**Task goal**
Starting at the line with "Approximately what percentage", copy each line through the last one below exactly as written, without any pictures.

**Exercise inputs**
━━━━━━

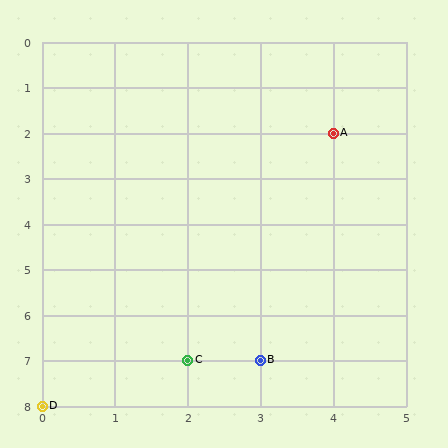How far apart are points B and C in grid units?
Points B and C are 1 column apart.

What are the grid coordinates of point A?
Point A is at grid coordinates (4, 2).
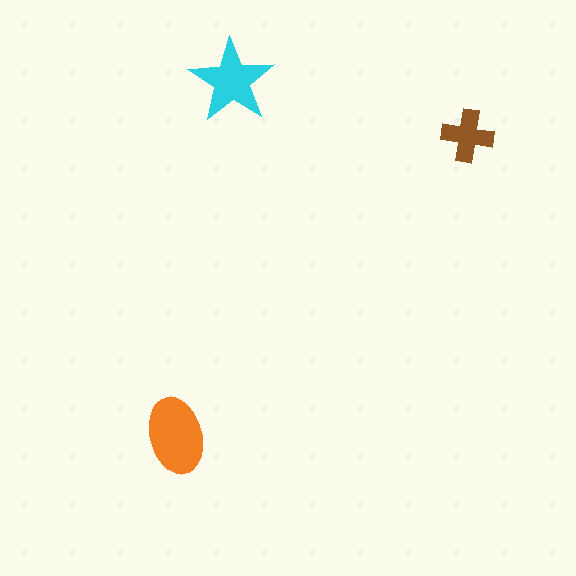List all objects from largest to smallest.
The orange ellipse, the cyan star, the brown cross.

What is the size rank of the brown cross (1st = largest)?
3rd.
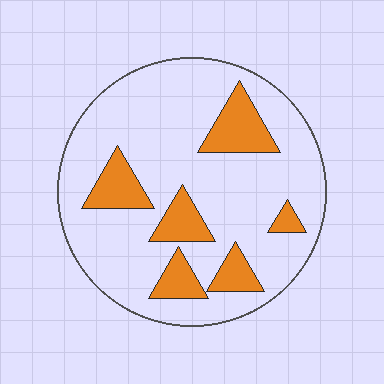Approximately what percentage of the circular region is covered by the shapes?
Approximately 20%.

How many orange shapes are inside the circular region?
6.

━━━━━━

**Written response**
Approximately what percentage of the circular region is covered by the shapes?
Approximately 20%.

How many orange shapes are inside the circular region?
6.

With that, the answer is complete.